--- Begin ---

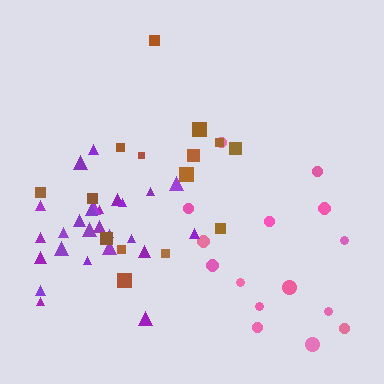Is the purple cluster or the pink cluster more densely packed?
Purple.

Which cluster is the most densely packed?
Purple.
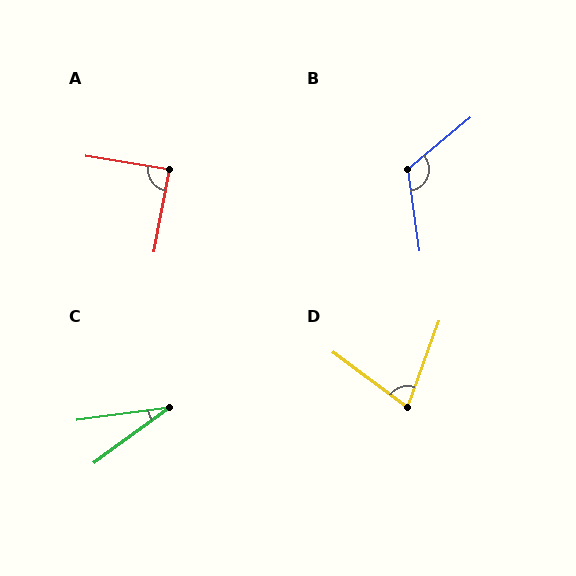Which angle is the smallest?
C, at approximately 29 degrees.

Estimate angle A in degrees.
Approximately 88 degrees.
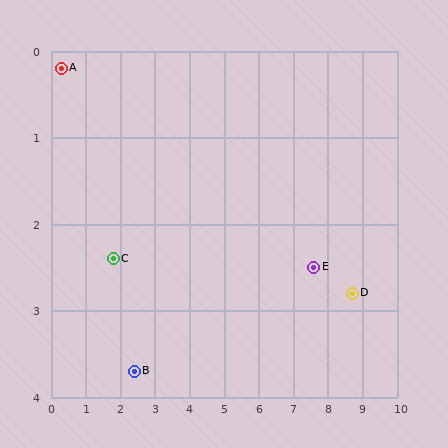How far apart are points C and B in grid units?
Points C and B are about 1.4 grid units apart.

--- End ---

### Set task
Omitting all images, retype each line of the records precisely.

### Output of the exercise
Is the purple cluster or the pink cluster more densely packed?
Purple.

Which cluster is the most densely packed?
Purple.
Which angle is the smallest?
C, at approximately 29 degrees.

Estimate angle A in degrees.
Approximately 88 degrees.
How far apart are points C and B in grid units?
Points C and B are about 1.4 grid units apart.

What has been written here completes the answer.